▸ Supplied information:

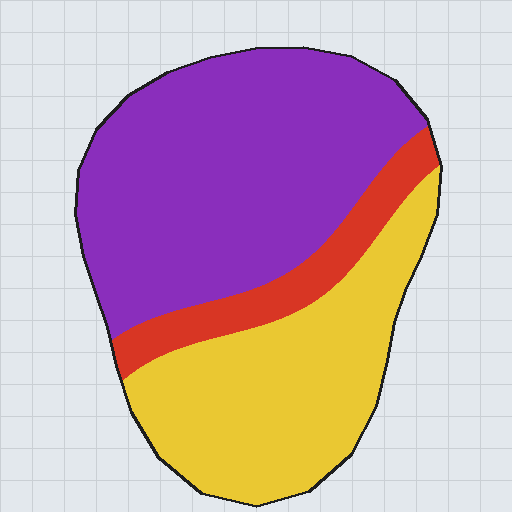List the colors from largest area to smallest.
From largest to smallest: purple, yellow, red.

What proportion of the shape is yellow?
Yellow takes up between a quarter and a half of the shape.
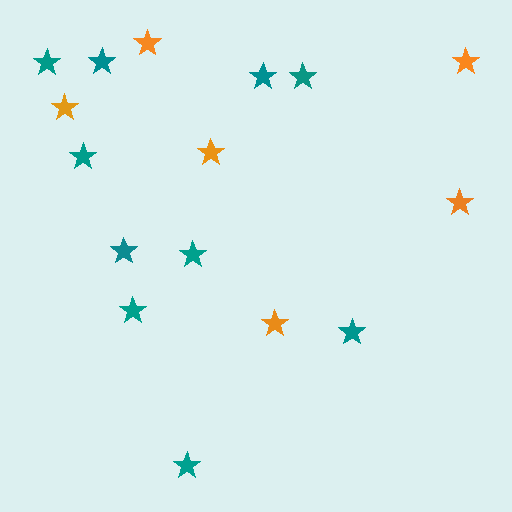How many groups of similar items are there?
There are 2 groups: one group of orange stars (6) and one group of teal stars (10).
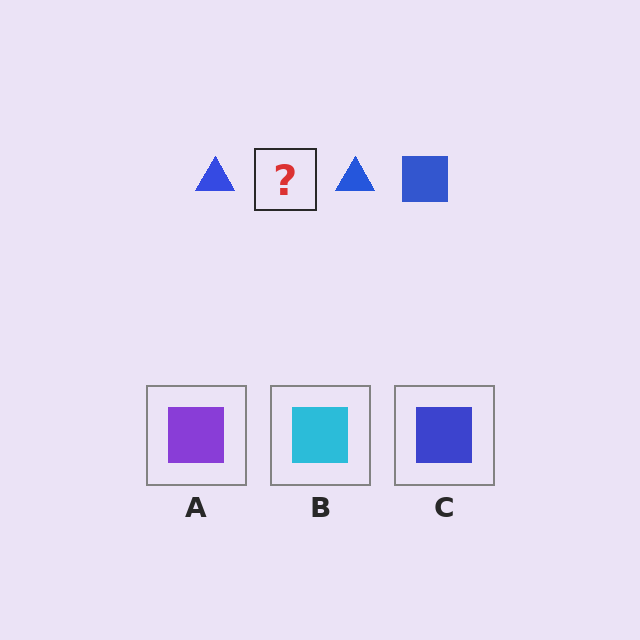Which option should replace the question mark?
Option C.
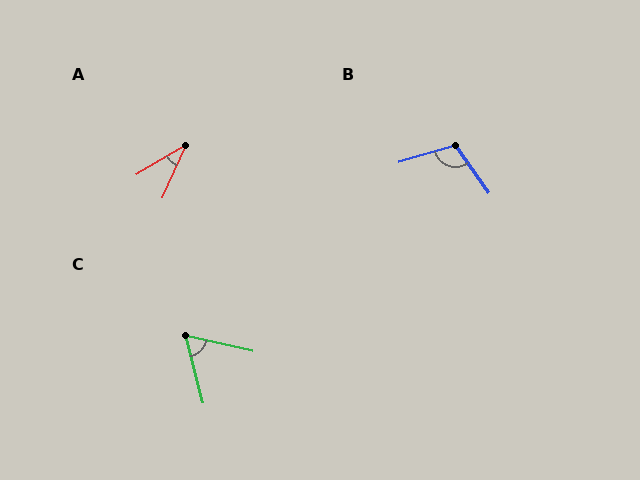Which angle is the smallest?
A, at approximately 36 degrees.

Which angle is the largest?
B, at approximately 109 degrees.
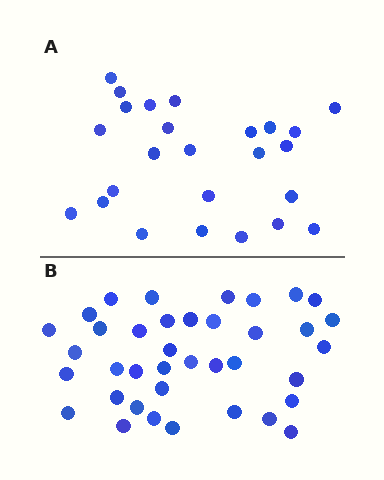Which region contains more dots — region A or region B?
Region B (the bottom region) has more dots.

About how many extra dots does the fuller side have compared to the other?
Region B has approximately 15 more dots than region A.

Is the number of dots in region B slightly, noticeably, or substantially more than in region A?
Region B has substantially more. The ratio is roughly 1.5 to 1.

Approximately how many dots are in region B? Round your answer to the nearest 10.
About 40 dots. (The exact count is 38, which rounds to 40.)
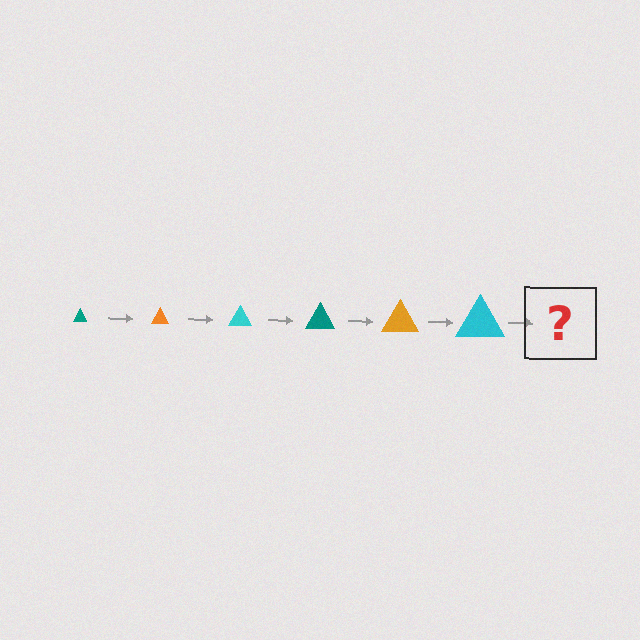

▸ Problem description: Repeat exactly the lines from the one holding "About how many" through the last line of the entries, both included; the pictures do not belong in the copy.

▸ Answer to the problem:
About how many extra dots does the fuller side have compared to the other?
Region B has approximately 15 more dots than region A.

Is the number of dots in region B slightly, noticeably, or substantially more than in region A?
Region B has substantially more. The ratio is roughly 1.5 to 1.

Approximately how many dots are in region B? Round your answer to the nearest 10.
About 40 dots. (The exact count is 38, which rounds to 40.)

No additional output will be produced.